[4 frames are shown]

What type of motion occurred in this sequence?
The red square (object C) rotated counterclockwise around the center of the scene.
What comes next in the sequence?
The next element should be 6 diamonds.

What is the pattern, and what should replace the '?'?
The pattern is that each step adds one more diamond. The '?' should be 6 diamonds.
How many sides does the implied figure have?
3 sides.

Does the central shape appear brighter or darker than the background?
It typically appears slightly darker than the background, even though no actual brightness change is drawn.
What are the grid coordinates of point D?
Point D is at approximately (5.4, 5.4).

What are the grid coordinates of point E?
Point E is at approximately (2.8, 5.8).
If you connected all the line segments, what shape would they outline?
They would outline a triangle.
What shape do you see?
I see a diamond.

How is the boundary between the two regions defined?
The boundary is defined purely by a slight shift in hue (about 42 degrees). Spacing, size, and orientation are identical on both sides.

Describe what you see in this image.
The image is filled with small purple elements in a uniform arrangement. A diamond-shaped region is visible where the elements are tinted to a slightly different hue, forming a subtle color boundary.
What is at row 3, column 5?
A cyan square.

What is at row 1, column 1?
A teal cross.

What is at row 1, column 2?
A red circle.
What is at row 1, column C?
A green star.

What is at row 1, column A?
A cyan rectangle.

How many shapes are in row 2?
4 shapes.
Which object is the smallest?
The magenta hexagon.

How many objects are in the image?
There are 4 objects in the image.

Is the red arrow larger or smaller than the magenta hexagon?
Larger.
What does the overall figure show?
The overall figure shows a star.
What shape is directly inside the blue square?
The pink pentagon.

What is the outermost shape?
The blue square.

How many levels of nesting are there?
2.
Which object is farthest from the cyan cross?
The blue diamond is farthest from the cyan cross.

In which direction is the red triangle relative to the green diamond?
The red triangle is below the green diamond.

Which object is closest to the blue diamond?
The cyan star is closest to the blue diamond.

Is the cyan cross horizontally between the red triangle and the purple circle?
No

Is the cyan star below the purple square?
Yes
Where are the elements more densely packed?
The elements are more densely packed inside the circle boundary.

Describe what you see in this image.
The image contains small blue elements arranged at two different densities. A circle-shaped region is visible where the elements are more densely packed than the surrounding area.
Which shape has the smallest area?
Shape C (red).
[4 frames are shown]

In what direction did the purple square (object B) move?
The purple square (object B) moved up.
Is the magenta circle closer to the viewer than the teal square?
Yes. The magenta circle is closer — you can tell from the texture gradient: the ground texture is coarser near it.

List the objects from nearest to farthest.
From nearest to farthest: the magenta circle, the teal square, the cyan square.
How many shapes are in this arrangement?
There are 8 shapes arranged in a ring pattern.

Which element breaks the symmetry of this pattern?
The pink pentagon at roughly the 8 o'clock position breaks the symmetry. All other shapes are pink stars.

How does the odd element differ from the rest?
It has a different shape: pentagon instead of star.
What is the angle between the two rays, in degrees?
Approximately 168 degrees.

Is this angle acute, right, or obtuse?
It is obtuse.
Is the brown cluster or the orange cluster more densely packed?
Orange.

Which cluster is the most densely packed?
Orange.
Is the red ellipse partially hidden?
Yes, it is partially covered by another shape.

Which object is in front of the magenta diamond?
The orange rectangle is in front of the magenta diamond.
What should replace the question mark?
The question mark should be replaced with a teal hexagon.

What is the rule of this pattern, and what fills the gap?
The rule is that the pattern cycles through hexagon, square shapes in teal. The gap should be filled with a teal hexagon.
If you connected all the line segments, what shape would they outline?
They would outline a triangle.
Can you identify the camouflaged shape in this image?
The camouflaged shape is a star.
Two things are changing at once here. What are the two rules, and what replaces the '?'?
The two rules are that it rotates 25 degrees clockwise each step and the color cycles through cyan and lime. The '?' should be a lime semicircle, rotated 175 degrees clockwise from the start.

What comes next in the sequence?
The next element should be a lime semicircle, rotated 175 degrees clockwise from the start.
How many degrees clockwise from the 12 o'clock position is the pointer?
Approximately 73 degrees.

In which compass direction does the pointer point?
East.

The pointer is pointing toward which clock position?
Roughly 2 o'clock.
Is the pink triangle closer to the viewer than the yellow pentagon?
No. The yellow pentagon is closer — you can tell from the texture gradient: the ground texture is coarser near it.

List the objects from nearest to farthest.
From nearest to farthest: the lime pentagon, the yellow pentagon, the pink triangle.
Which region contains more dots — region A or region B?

=-=-=

**EXERCISE PROMPT**
Your task is to print the whole listing again exactly.

**TASK RESULT**
[4 frames are shown]

What type of motion occurred in this sequence?
The red square (object C) rotated counterclockwise around the center of the scene.
What comes next in the sequence?
The next element should be 6 diamonds.

What is the pattern, and what should replace the '?'?
The pattern is that each step adds one more diamond. The '?' should be 6 diamonds.
How many sides does the implied figure have?
3 sides.

Does the central shape appear brighter or darker than the background?
It typically appears slightly darker than the background, even though no actual brightness change is drawn.
What are the grid coordinates of point D?
Point D is at approximately (5.4, 5.4).

What are the grid coordinates of point E?
Point E is at approximately (2.8, 5.8).
If you connected all the line segments, what shape would they outline?
They would outline a triangle.
What shape do you see?
I see a diamond.

How is the boundary between the two regions defined?
The boundary is defined purely by a slight shift in hue (about 42 degrees). Spacing, size, and orientation are identical on both sides.

Describe what you see in this image.
The image is filled with small purple elements in a uniform arrangement. A diamond-shaped region is visible where the elements are tinted to a slightly different hue, forming a subtle color boundary.
What is at row 3, column 5?
A cyan square.

What is at row 1, column 1?
A teal cross.

What is at row 1, column 2?
A red circle.
What is at row 1, column C?
A green star.

What is at row 1, column A?
A cyan rectangle.

How many shapes are in row 2?
4 shapes.
Which object is the smallest?
The magenta hexagon.

How many objects are in the image?
There are 4 objects in the image.

Is the red arrow larger or smaller than the magenta hexagon?
Larger.
What does the overall figure show?
The overall figure shows a star.
What shape is directly inside the blue square?
The pink pentagon.

What is the outermost shape?
The blue square.

How many levels of nesting are there?
2.
Which object is farthest from the cyan cross?
The blue diamond is farthest from the cyan cross.

In which direction is the red triangle relative to the green diamond?
The red triangle is below the green diamond.

Which object is closest to the blue diamond?
The cyan star is closest to the blue diamond.

Is the cyan cross horizontally between the red triangle and the purple circle?
No

Is the cyan star below the purple square?
Yes
Where are the elements more densely packed?
The elements are more densely packed inside the circle boundary.

Describe what you see in this image.
The image contains small blue elements arranged at two different densities. A circle-shaped region is visible where the elements are more densely packed than the surrounding area.
Which shape has the smallest area?
Shape C (red).
[4 frames are shown]

In what direction did the purple square (object B) move?
The purple square (object B) moved up.
Is the magenta circle closer to the viewer than the teal square?
Yes. The magenta circle is closer — you can tell from the texture gradient: the ground texture is coarser near it.

List the objects from nearest to farthest.
From nearest to farthest: the magenta circle, the teal square, the cyan square.
How many shapes are in this arrangement?
There are 8 shapes arranged in a ring pattern.

Which element breaks the symmetry of this pattern?
The pink pentagon at roughly the 8 o'clock position breaks the symmetry. All other shapes are pink stars.

How does the odd element differ from the rest?
It has a different shape: pentagon instead of star.
What is the angle between the two rays, in degrees?
Approximately 168 degrees.

Is this angle acute, right, or obtuse?
It is obtuse.
Is the brown cluster or the orange cluster more densely packed?
Orange.

Which cluster is the most densely packed?
Orange.
Is the red ellipse partially hidden?
Yes, it is partially covered by another shape.

Which object is in front of the magenta diamond?
The orange rectangle is in front of the magenta diamond.
What should replace the question mark?
The question mark should be replaced with a teal hexagon.

What is the rule of this pattern, and what fills the gap?
The rule is that the pattern cycles through hexagon, square shapes in teal. The gap should be filled with a teal hexagon.
If you connected all the line segments, what shape would they outline?
They would outline a triangle.
Can you identify the camouflaged shape in this image?
The camouflaged shape is a star.
Two things are changing at once here. What are the two rules, and what replaces the '?'?
The two rules are that it rotates 25 degrees clockwise each step and the color cycles through cyan and lime. The '?' should be a lime semicircle, rotated 175 degrees clockwise from the start.

What comes next in the sequence?
The next element should be a lime semicircle, rotated 175 degrees clockwise from the start.
How many degrees clockwise from the 12 o'clock position is the pointer?
Approximately 73 degrees.

In which compass direction does the pointer point?
East.

The pointer is pointing toward which clock position?
Roughly 2 o'clock.
Is the pink triangle closer to the viewer than the yellow pentagon?
No. The yellow pentagon is closer — you can tell from the texture gradient: the ground texture is coarser near it.

List the objects from nearest to farthest.
From nearest to farthest: the lime pentagon, the yellow pentagon, the pink triangle.
Which region contains more dots — region A or region B?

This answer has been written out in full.